What you need to do →
Working from the line that contains "What is the approximate midpoint between points C" down to the last line below, repeat each line exactly.

Generated figure question entries:
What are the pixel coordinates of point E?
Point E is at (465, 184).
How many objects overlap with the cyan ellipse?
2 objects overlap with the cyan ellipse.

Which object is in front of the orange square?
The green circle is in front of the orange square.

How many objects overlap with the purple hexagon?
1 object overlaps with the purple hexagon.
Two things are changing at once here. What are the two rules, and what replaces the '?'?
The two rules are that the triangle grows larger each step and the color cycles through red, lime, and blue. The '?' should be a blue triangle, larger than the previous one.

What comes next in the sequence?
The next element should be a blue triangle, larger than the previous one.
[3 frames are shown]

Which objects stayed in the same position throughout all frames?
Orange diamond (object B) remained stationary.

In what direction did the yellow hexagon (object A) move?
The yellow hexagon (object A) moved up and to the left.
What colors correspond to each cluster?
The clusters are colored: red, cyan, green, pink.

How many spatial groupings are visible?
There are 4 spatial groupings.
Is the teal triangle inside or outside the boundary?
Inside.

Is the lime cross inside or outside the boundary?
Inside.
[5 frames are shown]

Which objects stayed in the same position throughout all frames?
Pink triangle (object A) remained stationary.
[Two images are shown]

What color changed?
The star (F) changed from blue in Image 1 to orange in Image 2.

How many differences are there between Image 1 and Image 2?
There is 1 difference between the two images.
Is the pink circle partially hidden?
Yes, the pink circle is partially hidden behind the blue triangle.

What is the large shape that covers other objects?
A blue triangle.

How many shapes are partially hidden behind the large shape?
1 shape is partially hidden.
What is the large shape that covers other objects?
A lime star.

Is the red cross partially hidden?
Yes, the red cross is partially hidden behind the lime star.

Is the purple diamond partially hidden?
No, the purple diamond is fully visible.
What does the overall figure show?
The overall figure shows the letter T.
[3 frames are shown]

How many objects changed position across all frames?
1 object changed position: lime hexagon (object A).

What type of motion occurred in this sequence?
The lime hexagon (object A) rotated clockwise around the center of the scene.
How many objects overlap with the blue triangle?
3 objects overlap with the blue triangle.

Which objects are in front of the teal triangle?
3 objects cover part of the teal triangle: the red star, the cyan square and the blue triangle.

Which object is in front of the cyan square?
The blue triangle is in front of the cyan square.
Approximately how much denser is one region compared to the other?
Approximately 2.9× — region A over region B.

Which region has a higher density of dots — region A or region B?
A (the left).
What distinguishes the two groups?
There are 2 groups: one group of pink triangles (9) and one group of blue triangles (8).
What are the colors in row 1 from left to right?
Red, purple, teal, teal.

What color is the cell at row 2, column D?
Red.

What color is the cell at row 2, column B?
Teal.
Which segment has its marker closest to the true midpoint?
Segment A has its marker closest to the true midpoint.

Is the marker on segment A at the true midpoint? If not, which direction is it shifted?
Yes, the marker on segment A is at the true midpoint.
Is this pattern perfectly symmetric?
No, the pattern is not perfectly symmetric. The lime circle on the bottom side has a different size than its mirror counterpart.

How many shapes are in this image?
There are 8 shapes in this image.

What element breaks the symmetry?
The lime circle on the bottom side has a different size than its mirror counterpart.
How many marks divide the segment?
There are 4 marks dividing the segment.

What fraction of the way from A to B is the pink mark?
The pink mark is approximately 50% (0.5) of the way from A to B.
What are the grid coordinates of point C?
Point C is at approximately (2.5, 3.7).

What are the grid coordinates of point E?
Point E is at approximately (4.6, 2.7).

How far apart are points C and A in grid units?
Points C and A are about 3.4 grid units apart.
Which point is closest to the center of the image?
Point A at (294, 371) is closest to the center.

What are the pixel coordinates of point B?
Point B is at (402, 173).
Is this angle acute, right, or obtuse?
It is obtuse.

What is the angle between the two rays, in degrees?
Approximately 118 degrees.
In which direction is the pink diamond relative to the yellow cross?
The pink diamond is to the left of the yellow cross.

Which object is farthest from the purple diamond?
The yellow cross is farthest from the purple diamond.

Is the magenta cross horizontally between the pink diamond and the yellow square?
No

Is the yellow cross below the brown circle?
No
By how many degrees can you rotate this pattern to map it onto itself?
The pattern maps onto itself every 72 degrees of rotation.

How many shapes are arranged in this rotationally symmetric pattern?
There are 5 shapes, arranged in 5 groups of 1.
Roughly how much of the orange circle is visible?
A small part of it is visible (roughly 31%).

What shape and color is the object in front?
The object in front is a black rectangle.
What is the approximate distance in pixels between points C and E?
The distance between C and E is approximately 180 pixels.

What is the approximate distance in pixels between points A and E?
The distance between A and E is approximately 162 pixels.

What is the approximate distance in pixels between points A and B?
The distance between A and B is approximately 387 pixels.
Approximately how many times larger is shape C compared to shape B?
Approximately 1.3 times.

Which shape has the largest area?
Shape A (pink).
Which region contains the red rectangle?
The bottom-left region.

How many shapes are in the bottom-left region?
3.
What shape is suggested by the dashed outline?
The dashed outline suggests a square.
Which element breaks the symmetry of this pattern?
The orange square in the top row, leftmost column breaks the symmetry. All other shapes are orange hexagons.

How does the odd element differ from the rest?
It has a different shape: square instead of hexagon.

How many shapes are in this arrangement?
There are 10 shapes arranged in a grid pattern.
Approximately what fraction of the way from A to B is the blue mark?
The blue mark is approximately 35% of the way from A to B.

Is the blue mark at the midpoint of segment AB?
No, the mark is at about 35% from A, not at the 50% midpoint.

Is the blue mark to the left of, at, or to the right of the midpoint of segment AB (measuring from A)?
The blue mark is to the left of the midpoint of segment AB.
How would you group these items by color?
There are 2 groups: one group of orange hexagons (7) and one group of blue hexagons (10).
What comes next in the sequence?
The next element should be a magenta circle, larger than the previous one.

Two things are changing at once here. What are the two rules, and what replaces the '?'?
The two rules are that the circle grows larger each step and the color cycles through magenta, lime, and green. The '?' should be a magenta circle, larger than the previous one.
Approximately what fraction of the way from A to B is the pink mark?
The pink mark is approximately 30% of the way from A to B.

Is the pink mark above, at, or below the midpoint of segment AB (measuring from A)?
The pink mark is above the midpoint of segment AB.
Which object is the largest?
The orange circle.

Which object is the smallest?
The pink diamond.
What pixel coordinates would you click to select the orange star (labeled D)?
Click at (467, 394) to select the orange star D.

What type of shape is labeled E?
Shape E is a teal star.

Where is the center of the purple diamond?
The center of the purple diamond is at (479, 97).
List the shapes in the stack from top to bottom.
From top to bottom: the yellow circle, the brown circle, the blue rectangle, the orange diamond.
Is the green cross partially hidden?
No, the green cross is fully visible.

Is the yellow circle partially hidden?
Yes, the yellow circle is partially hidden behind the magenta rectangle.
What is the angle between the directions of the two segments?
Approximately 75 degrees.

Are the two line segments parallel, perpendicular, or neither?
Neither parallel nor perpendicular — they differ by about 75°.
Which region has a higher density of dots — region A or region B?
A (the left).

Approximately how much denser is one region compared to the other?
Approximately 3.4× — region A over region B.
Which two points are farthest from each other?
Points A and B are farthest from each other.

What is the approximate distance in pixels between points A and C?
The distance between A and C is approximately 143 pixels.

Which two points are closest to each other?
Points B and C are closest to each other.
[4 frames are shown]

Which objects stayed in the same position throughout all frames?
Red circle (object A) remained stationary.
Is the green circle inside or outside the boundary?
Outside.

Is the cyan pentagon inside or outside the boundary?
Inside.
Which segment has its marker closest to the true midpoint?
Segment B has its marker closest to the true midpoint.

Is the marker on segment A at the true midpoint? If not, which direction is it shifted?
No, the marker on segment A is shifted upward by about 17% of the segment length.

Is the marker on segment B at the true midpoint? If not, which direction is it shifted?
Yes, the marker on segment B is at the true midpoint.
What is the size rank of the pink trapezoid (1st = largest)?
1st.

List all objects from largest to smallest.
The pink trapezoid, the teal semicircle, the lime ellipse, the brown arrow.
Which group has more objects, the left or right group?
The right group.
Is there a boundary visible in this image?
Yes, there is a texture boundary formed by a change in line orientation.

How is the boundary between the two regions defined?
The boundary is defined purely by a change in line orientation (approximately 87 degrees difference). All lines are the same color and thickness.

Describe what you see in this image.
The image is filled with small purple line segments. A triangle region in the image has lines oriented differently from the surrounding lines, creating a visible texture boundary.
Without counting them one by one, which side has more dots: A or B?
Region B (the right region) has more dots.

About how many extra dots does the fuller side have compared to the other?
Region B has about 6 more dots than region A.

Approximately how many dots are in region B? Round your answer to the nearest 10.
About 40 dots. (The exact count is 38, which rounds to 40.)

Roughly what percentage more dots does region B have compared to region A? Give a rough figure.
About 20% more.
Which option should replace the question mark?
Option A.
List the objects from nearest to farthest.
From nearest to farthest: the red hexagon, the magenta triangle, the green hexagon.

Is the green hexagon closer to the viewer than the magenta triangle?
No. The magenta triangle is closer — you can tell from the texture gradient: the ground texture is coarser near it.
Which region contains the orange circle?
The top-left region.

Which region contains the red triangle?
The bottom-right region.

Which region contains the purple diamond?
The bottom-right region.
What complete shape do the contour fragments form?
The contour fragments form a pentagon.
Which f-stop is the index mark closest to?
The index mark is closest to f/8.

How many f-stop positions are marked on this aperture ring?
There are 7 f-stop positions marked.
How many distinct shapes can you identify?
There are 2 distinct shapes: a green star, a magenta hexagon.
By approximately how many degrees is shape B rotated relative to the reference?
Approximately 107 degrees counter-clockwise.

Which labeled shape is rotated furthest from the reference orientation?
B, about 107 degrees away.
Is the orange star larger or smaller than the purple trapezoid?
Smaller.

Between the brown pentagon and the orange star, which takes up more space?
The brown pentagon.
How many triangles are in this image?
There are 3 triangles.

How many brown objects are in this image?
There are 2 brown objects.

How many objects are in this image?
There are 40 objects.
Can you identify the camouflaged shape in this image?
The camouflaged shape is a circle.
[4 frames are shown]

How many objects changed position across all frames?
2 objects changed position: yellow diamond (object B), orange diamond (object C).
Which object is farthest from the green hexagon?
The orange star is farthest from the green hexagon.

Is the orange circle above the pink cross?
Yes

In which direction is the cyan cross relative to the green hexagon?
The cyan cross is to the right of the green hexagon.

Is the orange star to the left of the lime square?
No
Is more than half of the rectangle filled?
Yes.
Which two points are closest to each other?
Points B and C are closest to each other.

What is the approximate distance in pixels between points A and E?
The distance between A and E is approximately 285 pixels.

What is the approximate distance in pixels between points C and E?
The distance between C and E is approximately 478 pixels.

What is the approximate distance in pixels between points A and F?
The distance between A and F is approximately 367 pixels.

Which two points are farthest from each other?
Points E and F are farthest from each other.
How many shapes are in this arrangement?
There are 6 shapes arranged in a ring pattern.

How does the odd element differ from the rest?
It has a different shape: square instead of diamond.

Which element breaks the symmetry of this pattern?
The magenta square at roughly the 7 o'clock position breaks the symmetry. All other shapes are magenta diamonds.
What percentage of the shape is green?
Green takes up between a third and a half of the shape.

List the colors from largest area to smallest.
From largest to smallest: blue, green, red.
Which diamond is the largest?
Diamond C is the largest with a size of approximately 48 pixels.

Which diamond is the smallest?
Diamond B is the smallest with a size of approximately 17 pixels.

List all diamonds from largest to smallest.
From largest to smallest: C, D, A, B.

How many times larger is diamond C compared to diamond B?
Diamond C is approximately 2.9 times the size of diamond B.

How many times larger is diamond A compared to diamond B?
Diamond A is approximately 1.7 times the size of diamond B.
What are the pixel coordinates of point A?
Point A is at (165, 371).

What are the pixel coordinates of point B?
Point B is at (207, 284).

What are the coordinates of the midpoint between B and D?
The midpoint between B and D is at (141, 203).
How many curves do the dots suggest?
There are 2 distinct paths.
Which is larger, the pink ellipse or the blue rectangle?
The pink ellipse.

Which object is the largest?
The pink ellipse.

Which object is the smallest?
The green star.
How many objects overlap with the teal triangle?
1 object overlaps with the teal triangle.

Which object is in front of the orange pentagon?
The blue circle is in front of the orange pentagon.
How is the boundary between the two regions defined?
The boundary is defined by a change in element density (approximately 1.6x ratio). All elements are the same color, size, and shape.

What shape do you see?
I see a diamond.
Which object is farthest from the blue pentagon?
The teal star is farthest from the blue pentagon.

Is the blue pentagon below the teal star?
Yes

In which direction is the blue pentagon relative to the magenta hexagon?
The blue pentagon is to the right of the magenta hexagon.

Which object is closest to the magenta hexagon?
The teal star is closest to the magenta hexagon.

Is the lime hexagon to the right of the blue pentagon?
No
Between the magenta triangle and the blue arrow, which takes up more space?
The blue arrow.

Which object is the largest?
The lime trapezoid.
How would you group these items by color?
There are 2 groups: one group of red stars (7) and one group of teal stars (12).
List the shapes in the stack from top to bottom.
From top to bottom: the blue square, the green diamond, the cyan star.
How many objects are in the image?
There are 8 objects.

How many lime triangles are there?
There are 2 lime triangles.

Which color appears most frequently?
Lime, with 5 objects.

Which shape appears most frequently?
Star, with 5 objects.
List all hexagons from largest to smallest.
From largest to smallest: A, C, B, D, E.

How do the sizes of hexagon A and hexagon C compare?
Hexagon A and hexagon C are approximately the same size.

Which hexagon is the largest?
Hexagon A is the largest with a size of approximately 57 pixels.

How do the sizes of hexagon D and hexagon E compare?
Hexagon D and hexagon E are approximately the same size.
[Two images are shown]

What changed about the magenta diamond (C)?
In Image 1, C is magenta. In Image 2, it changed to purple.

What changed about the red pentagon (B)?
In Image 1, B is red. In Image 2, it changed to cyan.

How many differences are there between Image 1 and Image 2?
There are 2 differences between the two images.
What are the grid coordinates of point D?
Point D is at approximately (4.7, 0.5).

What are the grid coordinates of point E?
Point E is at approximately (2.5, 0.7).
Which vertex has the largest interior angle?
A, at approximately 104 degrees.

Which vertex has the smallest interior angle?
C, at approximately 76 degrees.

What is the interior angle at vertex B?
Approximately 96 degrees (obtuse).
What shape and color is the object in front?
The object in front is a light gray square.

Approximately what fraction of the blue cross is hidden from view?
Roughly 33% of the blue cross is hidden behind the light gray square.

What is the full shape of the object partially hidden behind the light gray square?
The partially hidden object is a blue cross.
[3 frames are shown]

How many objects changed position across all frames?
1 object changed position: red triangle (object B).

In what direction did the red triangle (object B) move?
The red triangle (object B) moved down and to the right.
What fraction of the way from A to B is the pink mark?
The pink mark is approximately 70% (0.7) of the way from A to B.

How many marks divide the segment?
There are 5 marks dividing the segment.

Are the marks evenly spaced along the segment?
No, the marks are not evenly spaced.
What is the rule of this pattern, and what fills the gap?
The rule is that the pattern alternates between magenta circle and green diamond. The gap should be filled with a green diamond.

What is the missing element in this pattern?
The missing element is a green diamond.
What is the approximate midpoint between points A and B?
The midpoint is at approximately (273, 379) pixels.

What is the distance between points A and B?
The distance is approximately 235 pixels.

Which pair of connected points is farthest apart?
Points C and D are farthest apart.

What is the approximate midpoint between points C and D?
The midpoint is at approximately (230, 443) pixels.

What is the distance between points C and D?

Final answer →
What is the approximate midpoint between points C and D?
The midpoint is at approximately (230, 443) pixels.

What is the distance between points C and D?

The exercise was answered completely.